Leaving out all pictures, transcribe exactly the lines between the line with "In what direction did" and the last line of the records below, both included.
-------- Supplied records
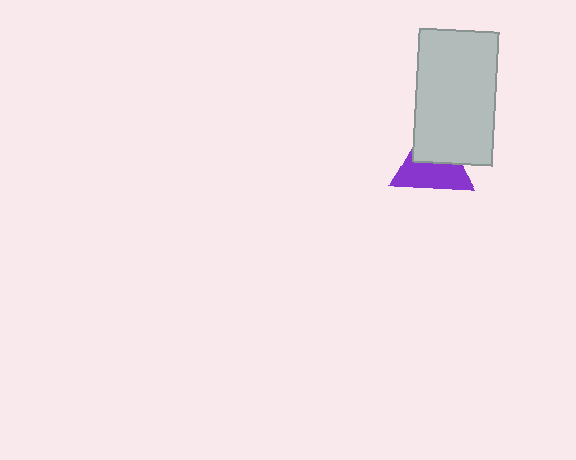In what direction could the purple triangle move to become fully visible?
The purple triangle could move toward the lower-left. That would shift it out from behind the light gray rectangle entirely.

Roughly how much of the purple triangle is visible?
About half of it is visible (roughly 57%).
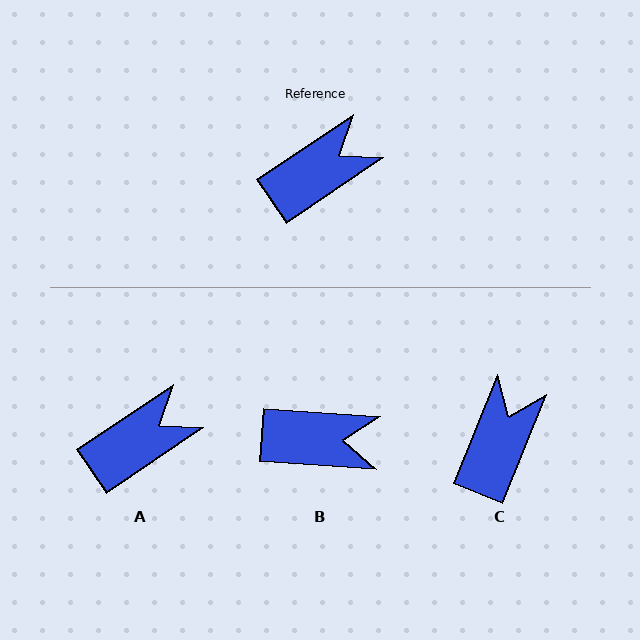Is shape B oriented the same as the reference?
No, it is off by about 38 degrees.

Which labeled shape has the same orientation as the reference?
A.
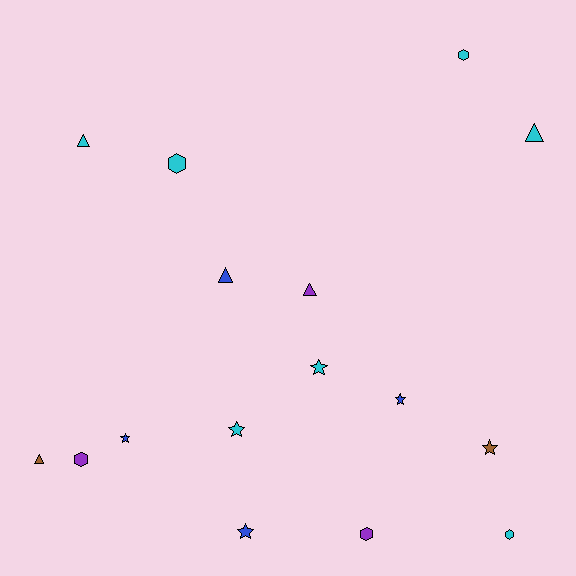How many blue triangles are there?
There is 1 blue triangle.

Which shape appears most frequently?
Star, with 6 objects.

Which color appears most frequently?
Cyan, with 7 objects.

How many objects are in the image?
There are 16 objects.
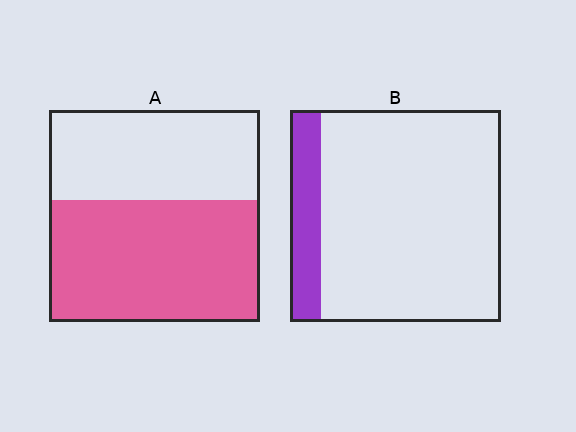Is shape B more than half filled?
No.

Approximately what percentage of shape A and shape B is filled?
A is approximately 60% and B is approximately 15%.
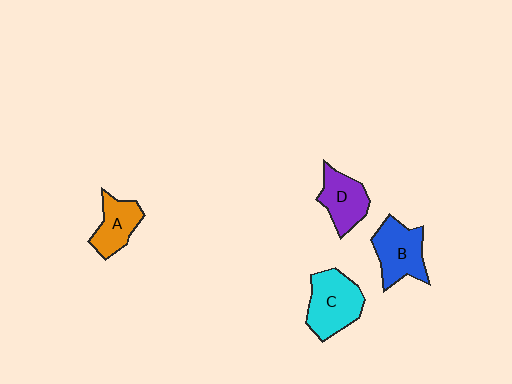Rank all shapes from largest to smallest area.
From largest to smallest: C (cyan), B (blue), D (purple), A (orange).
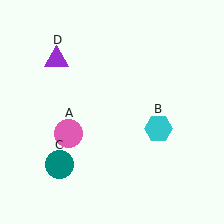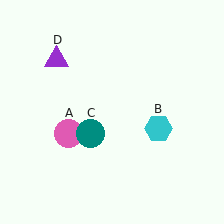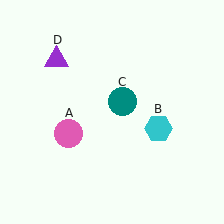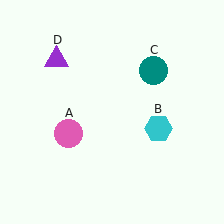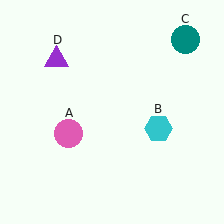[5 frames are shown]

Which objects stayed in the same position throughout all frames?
Pink circle (object A) and cyan hexagon (object B) and purple triangle (object D) remained stationary.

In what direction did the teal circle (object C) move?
The teal circle (object C) moved up and to the right.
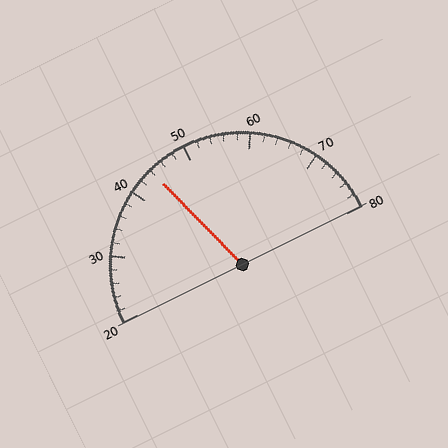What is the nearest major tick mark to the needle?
The nearest major tick mark is 40.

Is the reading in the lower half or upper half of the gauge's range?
The reading is in the lower half of the range (20 to 80).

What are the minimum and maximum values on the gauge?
The gauge ranges from 20 to 80.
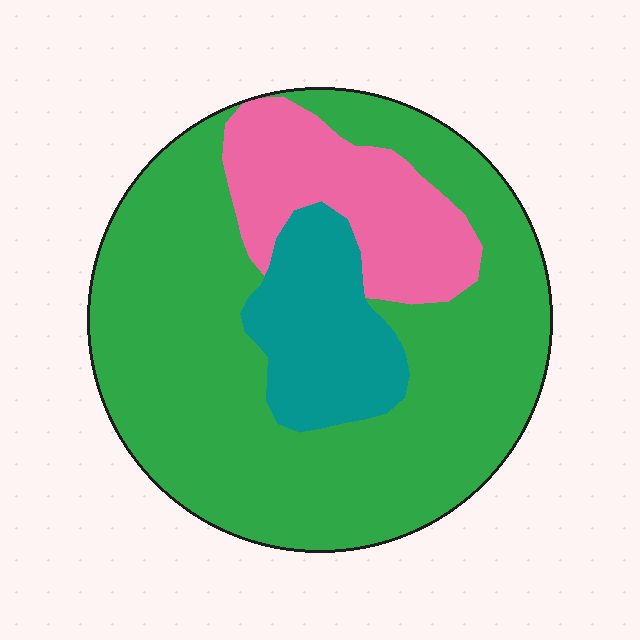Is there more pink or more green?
Green.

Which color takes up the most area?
Green, at roughly 70%.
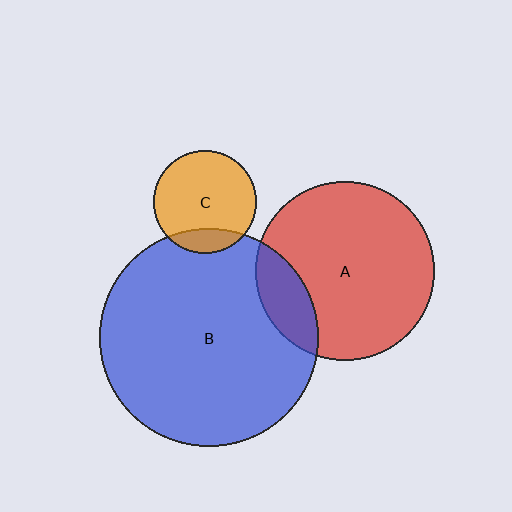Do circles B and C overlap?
Yes.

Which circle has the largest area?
Circle B (blue).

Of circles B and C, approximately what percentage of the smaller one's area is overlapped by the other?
Approximately 15%.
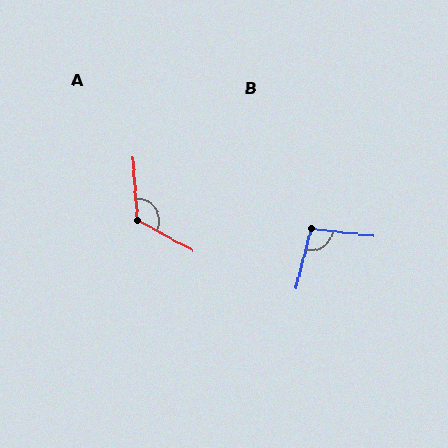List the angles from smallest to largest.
B (98°), A (122°).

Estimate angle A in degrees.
Approximately 122 degrees.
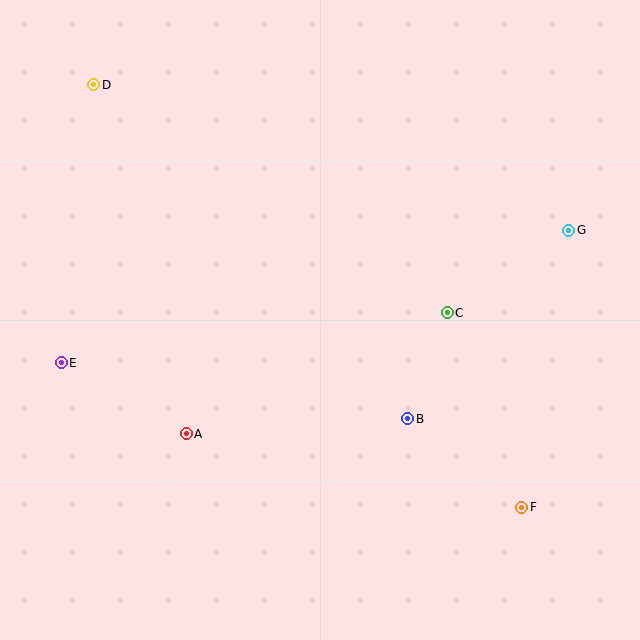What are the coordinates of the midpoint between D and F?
The midpoint between D and F is at (308, 296).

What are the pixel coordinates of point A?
Point A is at (186, 434).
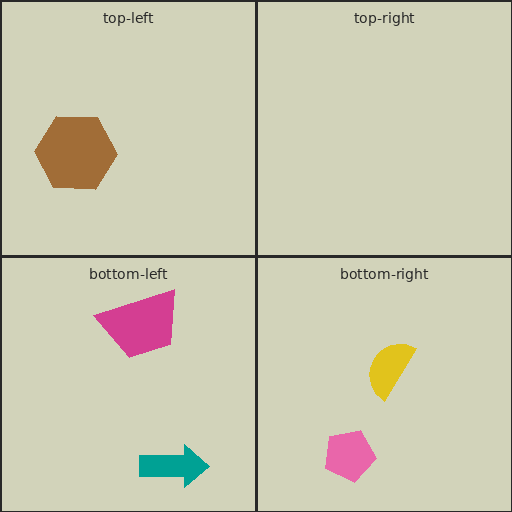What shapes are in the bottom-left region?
The magenta trapezoid, the teal arrow.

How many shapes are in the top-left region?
1.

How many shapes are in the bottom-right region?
2.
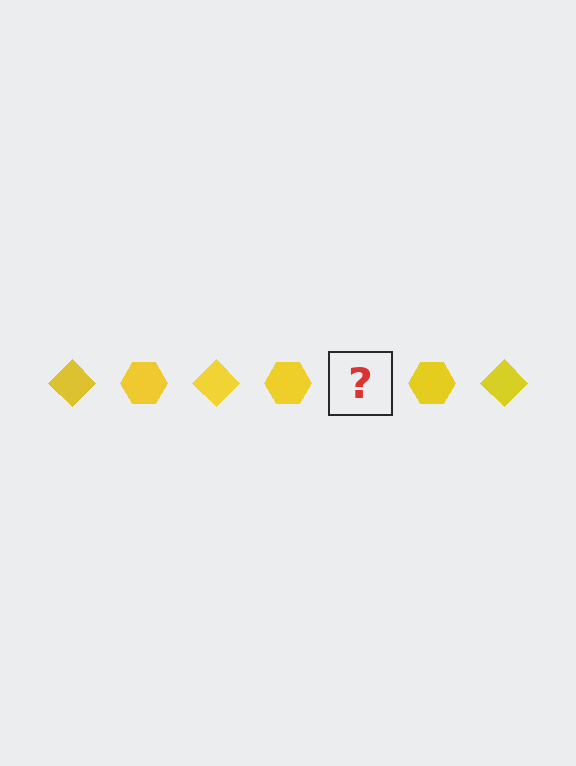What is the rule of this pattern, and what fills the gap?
The rule is that the pattern cycles through diamond, hexagon shapes in yellow. The gap should be filled with a yellow diamond.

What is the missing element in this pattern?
The missing element is a yellow diamond.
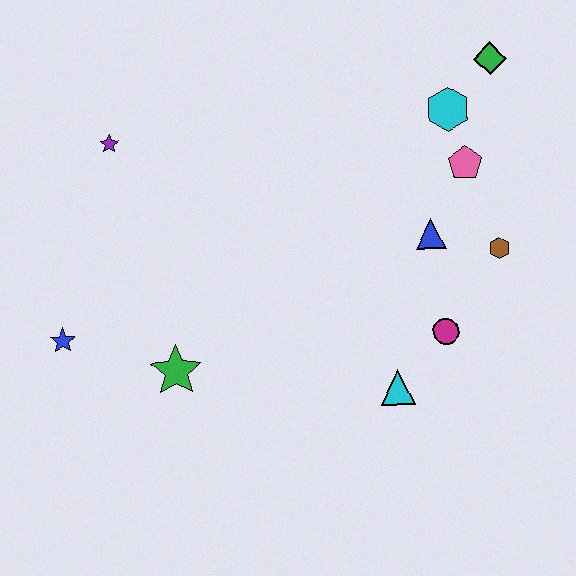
----------------
Solution to this problem
In what direction did the teal circle (object C) move?
The teal circle (object C) moved up and to the right.
What is the nearest major tick mark to the needle?
The nearest major tick mark is 40.

Is the reading in the lower half or upper half of the gauge's range?
The reading is in the lower half of the range (20 to 80).

What are the minimum and maximum values on the gauge?
The gauge ranges from 20 to 80.
Is there more pink or more green?
Green.

Which color takes up the most area?
Green, at roughly 70%.
Do circles B and C overlap?
Yes.

Which circle has the largest area?
Circle B (blue).

Of circles B and C, approximately what percentage of the smaller one's area is overlapped by the other?
Approximately 15%.
List the angles from smallest to largest.
B (98°), A (122°).

Estimate angle A in degrees.
Approximately 122 degrees.
What are the coordinates of the midpoint between D and F?
The midpoint between D and F is at (308, 296).

What are the pixel coordinates of point A?
Point A is at (186, 434).
What shapes are in the bottom-left region?
The magenta trapezoid, the teal arrow.

How many shapes are in the top-left region?
1.

How many shapes are in the bottom-right region?
2.
What is the rule of this pattern, and what fills the gap?
The rule is that the pattern cycles through diamond, hexagon shapes in yellow. The gap should be filled with a yellow diamond.

What is the missing element in this pattern?
The missing element is a yellow diamond.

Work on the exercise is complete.